**SHORT EXERCISE**: Restate the material word for word and leave out anything that is a picture.

**DATA IN THIS EXERCISE**:

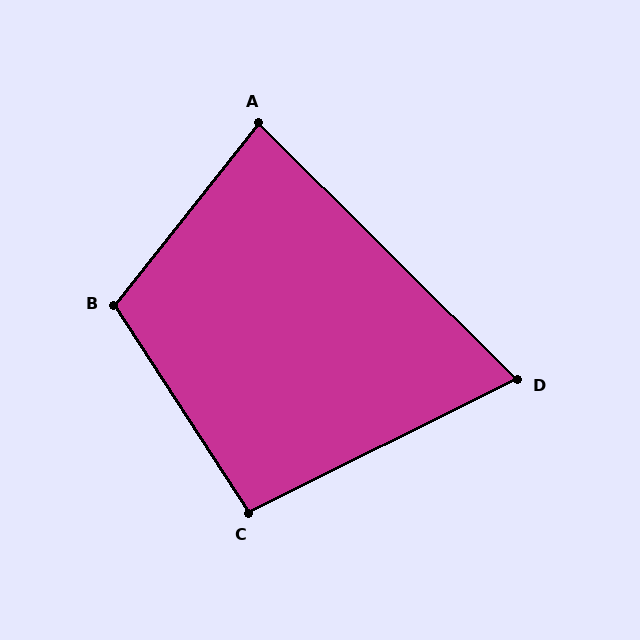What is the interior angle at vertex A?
Approximately 84 degrees (acute).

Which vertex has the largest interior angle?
B, at approximately 109 degrees.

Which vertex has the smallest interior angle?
D, at approximately 71 degrees.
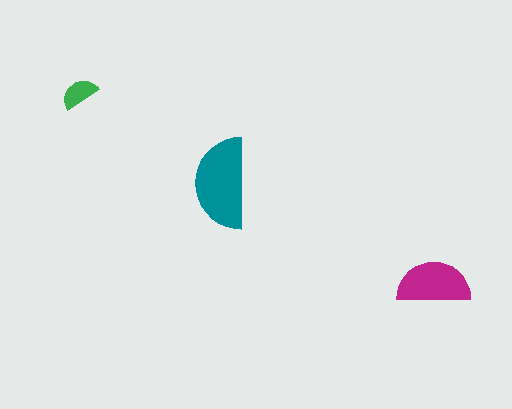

**TASK OUTPUT**:
What is the interior angle at vertex A?
Approximately 84 degrees (acute).

Which vertex has the largest interior angle?
B, at approximately 109 degrees.

Which vertex has the smallest interior angle?
D, at approximately 71 degrees.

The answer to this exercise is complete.